OBJECTIVE:
Would you transcribe the whole listing exactly, minus its pictures?

--- ITEMS ---

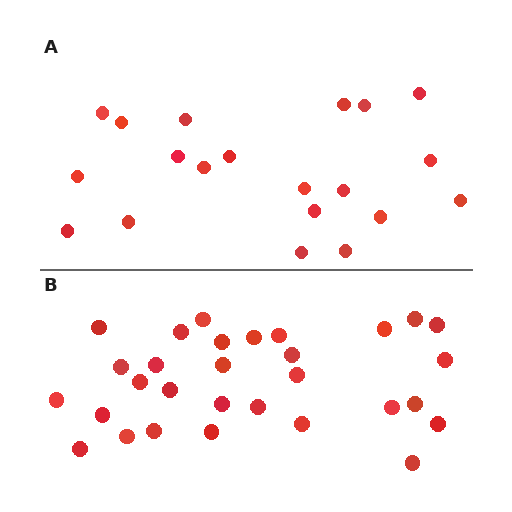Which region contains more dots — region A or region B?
Region B (the bottom region) has more dots.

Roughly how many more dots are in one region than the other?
Region B has roughly 10 or so more dots than region A.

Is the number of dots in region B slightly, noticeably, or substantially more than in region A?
Region B has substantially more. The ratio is roughly 1.5 to 1.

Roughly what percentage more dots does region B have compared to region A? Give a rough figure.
About 50% more.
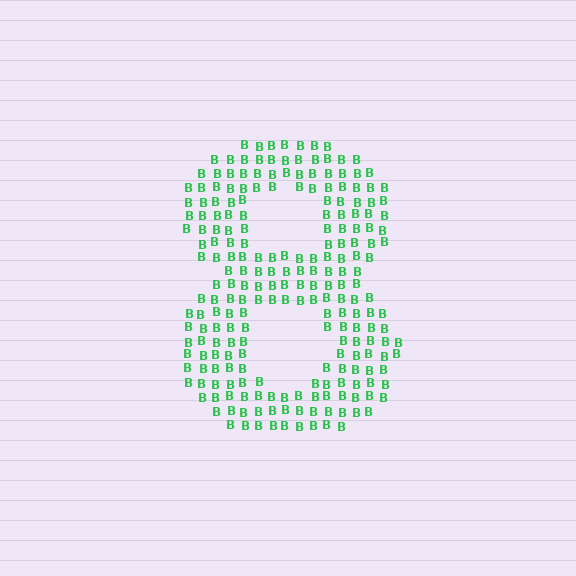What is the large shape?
The large shape is the digit 8.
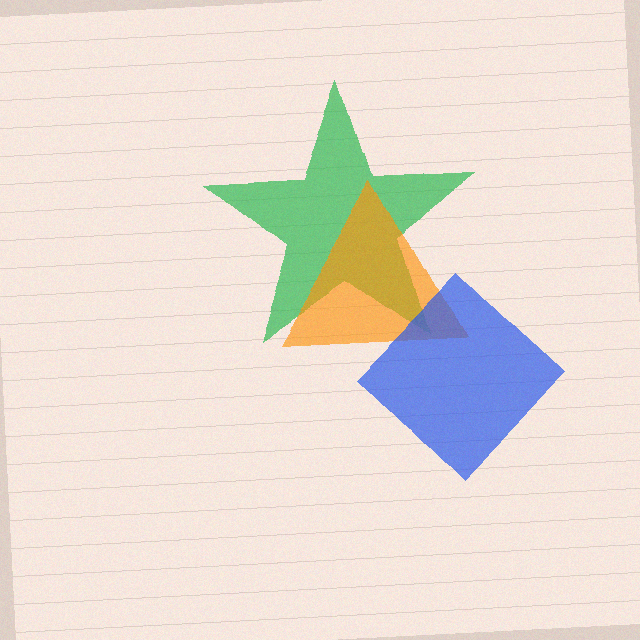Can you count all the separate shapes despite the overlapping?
Yes, there are 3 separate shapes.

---

SOLVED EXERCISE:
Which region contains more dots — region A or region B?
Region B (the bottom region) has more dots.

Roughly how many more dots are in one region than the other?
Region B has roughly 10 or so more dots than region A.

Is the number of dots in region B slightly, noticeably, or substantially more than in region A?
Region B has substantially more. The ratio is roughly 1.5 to 1.

Roughly what percentage more dots does region B have compared to region A? Give a rough figure.
About 50% more.
What is the large shape?
The large shape is the digit 8.
Can you count all the separate shapes despite the overlapping?
Yes, there are 3 separate shapes.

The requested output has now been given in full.